What is asked - A verbatim copy of the records is required, with all pictures left out.

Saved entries
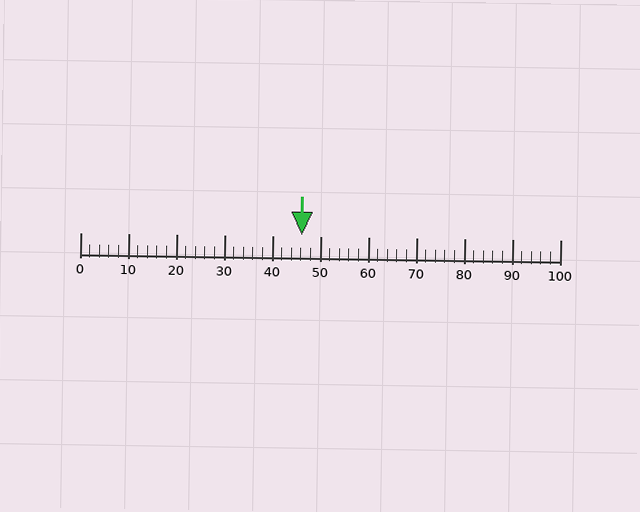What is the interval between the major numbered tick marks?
The major tick marks are spaced 10 units apart.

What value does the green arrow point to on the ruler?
The green arrow points to approximately 46.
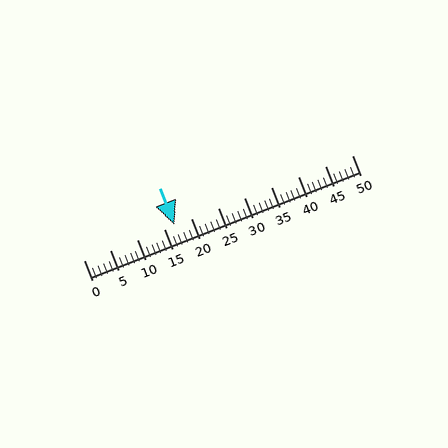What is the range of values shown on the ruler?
The ruler shows values from 0 to 50.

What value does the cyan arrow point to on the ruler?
The cyan arrow points to approximately 17.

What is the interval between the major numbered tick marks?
The major tick marks are spaced 5 units apart.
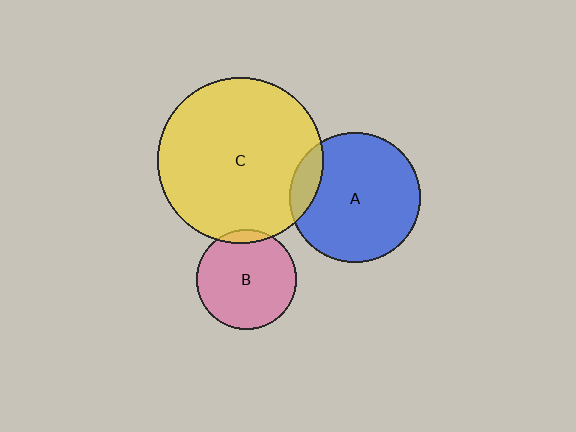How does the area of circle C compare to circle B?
Approximately 2.7 times.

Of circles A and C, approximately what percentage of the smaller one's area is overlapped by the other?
Approximately 10%.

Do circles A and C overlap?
Yes.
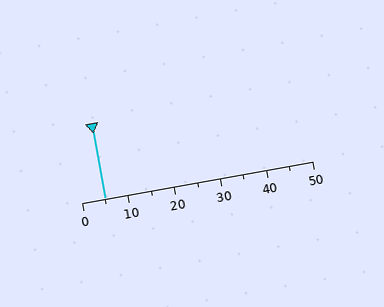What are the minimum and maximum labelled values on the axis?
The axis runs from 0 to 50.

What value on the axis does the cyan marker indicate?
The marker indicates approximately 5.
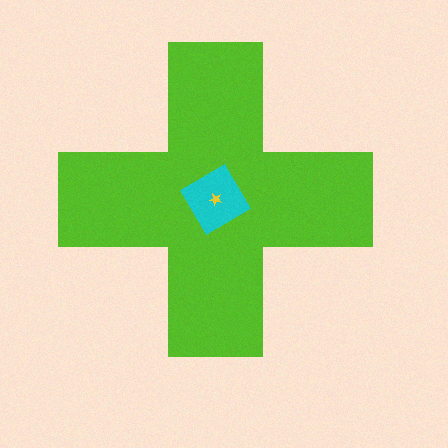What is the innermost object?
The yellow star.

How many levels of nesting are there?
3.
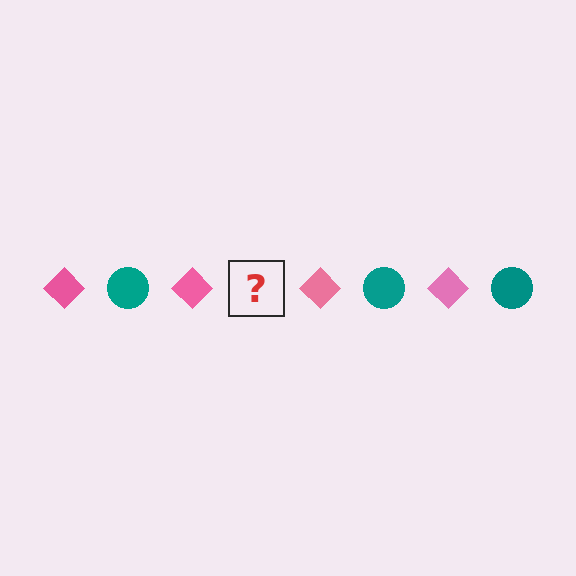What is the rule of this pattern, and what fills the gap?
The rule is that the pattern alternates between pink diamond and teal circle. The gap should be filled with a teal circle.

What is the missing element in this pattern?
The missing element is a teal circle.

Output below -
What is the interval between the major numbered tick marks?
The major tick marks are spaced 10 units apart.

What value does the green arrow point to on the ruler?
The green arrow points to approximately 46.
What is the range of values shown on the ruler?
The ruler shows values from 0 to 50.

What value does the cyan arrow point to on the ruler?
The cyan arrow points to approximately 17.

What is the interval between the major numbered tick marks?
The major tick marks are spaced 5 units apart.
How does the area of circle C compare to circle B?
Approximately 2.7 times.

Of circles A and C, approximately what percentage of the smaller one's area is overlapped by the other?
Approximately 10%.

Do circles A and C overlap?
Yes.
What are the minimum and maximum labelled values on the axis?
The axis runs from 0 to 50.

What value on the axis does the cyan marker indicate?
The marker indicates approximately 5.
What is the innermost object?
The yellow star.

How many levels of nesting are there?
3.
What is the rule of this pattern, and what fills the gap?
The rule is that the pattern alternates between pink diamond and teal circle. The gap should be filled with a teal circle.

What is the missing element in this pattern?
The missing element is a teal circle.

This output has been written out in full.